### Required work
The output should consist solely of the line containing "How many shapes are in the top region?" and the lines that follow it through the end of the data below.

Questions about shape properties
|---|

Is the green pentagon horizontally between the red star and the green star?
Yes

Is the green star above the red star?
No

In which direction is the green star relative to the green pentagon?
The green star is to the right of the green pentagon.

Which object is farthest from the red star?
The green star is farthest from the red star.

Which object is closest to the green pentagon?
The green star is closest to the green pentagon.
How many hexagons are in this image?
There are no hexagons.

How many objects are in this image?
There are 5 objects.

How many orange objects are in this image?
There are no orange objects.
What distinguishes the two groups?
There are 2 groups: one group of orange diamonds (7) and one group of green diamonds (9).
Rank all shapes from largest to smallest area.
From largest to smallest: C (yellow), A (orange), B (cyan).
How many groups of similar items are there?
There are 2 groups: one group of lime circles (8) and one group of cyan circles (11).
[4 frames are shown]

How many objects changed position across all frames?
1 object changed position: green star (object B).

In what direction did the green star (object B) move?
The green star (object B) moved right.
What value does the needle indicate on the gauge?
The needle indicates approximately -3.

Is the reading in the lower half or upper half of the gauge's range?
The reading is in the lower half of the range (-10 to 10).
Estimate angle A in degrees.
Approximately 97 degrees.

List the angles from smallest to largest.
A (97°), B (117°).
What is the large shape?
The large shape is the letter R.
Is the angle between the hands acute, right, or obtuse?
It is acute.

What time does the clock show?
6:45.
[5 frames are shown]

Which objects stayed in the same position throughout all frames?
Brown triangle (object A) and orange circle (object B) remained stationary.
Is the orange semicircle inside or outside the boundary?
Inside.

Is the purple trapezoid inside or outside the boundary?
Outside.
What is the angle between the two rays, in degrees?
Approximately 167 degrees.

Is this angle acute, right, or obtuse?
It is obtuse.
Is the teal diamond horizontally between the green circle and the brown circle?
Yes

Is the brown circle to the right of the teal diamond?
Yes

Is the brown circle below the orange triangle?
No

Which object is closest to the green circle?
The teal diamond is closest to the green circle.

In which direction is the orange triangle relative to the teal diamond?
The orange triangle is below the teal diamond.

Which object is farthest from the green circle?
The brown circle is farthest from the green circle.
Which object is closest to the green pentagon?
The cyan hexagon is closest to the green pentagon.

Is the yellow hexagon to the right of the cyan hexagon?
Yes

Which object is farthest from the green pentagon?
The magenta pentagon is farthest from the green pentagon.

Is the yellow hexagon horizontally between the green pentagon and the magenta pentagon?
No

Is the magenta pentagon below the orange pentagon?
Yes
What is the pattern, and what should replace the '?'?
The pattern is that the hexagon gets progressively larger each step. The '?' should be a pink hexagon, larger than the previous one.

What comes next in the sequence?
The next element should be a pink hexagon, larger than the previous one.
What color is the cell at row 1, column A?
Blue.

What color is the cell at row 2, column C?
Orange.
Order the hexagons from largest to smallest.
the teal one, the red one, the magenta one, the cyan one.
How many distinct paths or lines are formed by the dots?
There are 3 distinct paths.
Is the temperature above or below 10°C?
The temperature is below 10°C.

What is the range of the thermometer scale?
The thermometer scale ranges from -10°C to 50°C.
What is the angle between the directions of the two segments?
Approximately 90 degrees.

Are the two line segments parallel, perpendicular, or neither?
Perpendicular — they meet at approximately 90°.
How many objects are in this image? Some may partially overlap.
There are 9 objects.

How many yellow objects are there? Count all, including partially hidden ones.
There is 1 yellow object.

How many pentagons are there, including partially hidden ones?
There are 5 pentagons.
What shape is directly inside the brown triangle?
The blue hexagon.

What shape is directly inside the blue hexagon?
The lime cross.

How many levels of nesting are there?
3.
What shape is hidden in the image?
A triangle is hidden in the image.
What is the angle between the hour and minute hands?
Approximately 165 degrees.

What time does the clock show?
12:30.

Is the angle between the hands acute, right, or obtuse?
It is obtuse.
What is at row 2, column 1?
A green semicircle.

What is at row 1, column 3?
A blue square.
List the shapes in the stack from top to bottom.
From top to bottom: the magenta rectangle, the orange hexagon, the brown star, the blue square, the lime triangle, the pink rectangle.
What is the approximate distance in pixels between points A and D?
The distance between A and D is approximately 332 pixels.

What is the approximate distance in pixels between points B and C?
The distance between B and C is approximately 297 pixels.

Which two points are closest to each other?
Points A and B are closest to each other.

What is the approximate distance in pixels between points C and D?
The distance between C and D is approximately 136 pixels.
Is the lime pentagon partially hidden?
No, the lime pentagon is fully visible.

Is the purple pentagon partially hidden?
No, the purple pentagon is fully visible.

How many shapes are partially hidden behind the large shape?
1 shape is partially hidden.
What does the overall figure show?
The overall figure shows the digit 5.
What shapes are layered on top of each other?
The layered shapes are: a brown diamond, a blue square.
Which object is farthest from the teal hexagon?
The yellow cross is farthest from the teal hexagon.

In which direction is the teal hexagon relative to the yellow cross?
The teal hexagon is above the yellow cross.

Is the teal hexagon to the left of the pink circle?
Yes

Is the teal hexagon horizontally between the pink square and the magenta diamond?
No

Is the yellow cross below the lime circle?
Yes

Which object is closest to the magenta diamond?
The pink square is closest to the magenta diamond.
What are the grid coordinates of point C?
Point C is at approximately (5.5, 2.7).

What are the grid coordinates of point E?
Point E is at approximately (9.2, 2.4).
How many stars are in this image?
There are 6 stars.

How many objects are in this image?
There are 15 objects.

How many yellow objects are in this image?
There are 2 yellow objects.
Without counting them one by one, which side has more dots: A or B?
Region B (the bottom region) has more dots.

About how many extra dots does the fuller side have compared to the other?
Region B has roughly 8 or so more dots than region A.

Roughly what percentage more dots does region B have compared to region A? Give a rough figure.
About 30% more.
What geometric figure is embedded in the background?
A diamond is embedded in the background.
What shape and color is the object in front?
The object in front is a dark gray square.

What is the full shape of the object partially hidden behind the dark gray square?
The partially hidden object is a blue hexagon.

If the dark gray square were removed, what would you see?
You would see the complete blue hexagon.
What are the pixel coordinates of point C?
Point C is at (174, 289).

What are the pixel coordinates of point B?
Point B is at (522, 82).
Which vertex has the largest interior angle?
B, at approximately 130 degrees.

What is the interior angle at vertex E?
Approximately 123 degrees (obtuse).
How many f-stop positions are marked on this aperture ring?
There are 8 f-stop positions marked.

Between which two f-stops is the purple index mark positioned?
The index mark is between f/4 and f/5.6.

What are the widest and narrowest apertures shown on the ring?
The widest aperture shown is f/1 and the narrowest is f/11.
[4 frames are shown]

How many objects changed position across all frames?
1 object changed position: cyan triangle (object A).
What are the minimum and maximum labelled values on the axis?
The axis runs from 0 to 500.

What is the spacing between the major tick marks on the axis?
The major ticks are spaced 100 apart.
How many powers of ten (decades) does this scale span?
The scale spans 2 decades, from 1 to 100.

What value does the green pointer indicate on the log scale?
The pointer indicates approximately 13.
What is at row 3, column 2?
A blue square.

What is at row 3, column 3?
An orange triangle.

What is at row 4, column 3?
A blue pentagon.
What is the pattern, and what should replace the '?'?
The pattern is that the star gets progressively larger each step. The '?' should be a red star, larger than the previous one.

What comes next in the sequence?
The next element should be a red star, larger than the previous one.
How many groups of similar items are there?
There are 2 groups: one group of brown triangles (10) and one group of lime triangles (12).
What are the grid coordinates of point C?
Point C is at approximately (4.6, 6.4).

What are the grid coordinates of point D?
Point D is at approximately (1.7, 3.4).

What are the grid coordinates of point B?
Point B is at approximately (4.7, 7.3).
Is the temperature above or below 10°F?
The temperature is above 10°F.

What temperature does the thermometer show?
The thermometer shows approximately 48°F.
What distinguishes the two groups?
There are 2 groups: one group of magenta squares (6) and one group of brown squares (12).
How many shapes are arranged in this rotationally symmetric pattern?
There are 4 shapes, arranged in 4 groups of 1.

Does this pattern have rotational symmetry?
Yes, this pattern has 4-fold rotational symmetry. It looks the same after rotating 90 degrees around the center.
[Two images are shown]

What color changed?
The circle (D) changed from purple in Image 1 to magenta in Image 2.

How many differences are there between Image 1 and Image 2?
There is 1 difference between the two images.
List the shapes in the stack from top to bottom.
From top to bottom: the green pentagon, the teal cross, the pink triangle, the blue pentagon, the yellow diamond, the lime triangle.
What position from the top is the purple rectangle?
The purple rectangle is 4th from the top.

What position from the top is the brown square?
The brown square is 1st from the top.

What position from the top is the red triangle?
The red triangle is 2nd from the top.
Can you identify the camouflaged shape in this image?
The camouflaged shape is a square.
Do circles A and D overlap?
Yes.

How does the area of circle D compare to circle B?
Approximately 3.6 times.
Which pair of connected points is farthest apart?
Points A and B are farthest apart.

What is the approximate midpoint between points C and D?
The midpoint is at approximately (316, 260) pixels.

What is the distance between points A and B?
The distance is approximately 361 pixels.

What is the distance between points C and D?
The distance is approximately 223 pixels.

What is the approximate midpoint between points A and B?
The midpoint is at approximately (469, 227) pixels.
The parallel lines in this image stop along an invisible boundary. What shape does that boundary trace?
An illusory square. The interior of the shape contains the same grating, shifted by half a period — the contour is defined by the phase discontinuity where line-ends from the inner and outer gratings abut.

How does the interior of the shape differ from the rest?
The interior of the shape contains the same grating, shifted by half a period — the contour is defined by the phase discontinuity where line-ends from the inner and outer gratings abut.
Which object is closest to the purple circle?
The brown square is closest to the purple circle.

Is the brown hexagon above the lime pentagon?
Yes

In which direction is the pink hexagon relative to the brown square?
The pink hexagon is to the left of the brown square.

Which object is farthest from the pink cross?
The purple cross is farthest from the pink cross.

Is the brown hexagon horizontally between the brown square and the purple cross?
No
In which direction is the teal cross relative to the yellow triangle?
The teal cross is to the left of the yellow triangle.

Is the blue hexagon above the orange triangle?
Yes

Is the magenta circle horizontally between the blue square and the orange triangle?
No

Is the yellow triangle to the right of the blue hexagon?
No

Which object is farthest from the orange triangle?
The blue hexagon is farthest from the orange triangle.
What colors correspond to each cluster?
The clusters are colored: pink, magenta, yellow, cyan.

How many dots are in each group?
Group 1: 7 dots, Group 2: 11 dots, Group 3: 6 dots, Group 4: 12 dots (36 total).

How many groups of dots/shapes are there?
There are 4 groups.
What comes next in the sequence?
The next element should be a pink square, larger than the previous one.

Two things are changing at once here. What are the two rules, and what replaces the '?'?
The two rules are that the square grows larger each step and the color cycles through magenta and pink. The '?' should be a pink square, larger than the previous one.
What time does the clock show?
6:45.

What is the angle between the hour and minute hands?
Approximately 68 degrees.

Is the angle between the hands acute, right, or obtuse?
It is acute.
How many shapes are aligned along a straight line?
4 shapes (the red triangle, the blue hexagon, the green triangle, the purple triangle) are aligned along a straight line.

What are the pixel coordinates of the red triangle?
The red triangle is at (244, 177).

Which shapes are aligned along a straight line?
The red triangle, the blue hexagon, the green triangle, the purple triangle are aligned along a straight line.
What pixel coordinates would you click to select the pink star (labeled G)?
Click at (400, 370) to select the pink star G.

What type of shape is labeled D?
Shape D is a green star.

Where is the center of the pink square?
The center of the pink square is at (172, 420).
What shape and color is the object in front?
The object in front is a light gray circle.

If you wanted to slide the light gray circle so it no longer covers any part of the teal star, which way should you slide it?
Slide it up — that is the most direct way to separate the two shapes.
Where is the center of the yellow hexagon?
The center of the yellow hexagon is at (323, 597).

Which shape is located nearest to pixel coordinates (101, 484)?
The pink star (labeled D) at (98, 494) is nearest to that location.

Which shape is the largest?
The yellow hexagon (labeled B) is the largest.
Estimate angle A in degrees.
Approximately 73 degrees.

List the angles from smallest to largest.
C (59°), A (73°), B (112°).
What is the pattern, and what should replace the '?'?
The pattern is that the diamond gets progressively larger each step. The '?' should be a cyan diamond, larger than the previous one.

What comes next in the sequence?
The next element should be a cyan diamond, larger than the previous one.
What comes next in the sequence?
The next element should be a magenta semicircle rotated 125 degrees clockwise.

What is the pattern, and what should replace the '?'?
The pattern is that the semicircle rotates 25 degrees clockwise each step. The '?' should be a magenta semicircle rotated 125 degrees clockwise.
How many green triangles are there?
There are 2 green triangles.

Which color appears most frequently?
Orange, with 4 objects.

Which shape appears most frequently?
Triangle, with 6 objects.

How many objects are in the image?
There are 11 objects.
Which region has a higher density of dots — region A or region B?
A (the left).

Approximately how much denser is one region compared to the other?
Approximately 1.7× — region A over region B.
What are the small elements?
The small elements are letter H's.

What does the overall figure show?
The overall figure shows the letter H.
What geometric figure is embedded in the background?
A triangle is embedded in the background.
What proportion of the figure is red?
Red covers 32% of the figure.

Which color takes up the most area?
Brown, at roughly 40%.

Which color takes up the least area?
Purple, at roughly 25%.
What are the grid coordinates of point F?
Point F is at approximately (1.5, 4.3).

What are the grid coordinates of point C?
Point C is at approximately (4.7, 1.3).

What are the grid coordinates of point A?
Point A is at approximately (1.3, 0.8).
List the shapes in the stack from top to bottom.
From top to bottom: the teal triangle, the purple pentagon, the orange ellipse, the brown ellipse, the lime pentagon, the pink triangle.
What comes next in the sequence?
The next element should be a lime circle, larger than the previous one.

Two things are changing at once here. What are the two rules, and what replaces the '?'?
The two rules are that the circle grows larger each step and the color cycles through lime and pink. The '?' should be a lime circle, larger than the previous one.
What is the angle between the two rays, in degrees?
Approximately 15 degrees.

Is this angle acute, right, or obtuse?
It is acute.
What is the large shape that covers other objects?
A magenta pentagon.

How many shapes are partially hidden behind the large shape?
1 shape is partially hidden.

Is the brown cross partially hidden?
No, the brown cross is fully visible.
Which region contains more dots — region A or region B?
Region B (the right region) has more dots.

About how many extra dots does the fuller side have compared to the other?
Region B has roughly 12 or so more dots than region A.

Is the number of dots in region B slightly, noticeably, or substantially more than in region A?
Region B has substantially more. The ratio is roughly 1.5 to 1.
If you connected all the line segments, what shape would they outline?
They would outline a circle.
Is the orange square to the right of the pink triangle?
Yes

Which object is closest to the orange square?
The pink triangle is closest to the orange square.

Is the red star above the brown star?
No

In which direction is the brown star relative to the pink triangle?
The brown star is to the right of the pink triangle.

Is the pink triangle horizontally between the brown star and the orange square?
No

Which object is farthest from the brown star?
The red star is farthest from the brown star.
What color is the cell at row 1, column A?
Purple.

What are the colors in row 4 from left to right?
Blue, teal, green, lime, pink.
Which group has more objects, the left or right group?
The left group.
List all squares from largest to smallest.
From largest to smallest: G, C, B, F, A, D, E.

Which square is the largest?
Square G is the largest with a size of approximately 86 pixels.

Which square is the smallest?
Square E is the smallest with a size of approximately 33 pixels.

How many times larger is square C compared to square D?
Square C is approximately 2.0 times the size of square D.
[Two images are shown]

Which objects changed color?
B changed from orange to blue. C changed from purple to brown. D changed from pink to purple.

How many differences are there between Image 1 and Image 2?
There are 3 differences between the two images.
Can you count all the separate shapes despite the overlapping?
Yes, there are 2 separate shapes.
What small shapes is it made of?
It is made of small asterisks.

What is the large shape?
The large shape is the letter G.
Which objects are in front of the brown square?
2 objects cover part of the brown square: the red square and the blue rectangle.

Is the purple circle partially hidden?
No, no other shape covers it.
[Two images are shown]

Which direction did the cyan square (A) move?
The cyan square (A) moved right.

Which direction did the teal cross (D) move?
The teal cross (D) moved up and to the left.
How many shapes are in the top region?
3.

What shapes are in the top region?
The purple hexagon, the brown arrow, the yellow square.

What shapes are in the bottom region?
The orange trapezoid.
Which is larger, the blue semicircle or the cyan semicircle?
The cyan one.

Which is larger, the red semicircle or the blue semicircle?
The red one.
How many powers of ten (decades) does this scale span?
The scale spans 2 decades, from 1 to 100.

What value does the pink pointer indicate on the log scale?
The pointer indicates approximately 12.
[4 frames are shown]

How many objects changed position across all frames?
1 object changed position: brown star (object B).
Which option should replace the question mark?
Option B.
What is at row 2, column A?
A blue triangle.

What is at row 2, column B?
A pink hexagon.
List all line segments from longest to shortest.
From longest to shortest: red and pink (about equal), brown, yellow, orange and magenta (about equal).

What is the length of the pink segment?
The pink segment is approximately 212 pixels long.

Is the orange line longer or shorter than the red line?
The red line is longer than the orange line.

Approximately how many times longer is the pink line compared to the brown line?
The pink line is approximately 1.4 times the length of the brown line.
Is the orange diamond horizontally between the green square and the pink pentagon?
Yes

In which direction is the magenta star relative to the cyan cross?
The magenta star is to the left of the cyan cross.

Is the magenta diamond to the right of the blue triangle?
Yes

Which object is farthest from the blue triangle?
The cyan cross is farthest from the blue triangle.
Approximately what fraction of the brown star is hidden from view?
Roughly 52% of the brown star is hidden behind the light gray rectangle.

|---|

### Answer
How many shapes are in the top region?
3.

What shapes are in the top region?
The purple hexagon, the brown arrow, the yellow square.

What shapes are in the bottom region?
The orange trapezoid.
Which is larger, the blue semicircle or the cyan semicircle?
The cyan one.

Which is larger, the red semicircle or the blue semicircle?
The red one.
How many powers of ten (decades) does this scale span?
The scale spans 2 decades, from 1 to 100.

What value does the pink pointer indicate on the log scale?
The pointer indicates approximately 12.
[4 frames are shown]

How many objects changed position across all frames?
1 object changed position: brown star (object B).
Which option should replace the question mark?
Option B.
What is at row 2, column A?
A blue triangle.

What is at row 2, column B?
A pink hexagon.
List all line segments from longest to shortest.
From longest to shortest: red and pink (about equal), brown, yellow, orange and magenta (about equal).

What is the length of the pink segment?
The pink segment is approximately 212 pixels long.

Is the orange line longer or shorter than the red line?
The red line is longer than the orange line.

Approximately how many times longer is the pink line compared to the brown line?
The pink line is approximately 1.4 times the length of the brown line.
Is the orange diamond horizontally between the green square and the pink pentagon?
Yes

In which direction is the magenta star relative to the cyan cross?
The magenta star is to the left of the cyan cross.

Is the magenta diamond to the right of the blue triangle?
Yes

Which object is farthest from the blue triangle?
The cyan cross is farthest from the blue triangle.
Approximately what fraction of the brown star is hidden from view?
Roughly 52% of the brown star is hidden behind the light gray rectangle.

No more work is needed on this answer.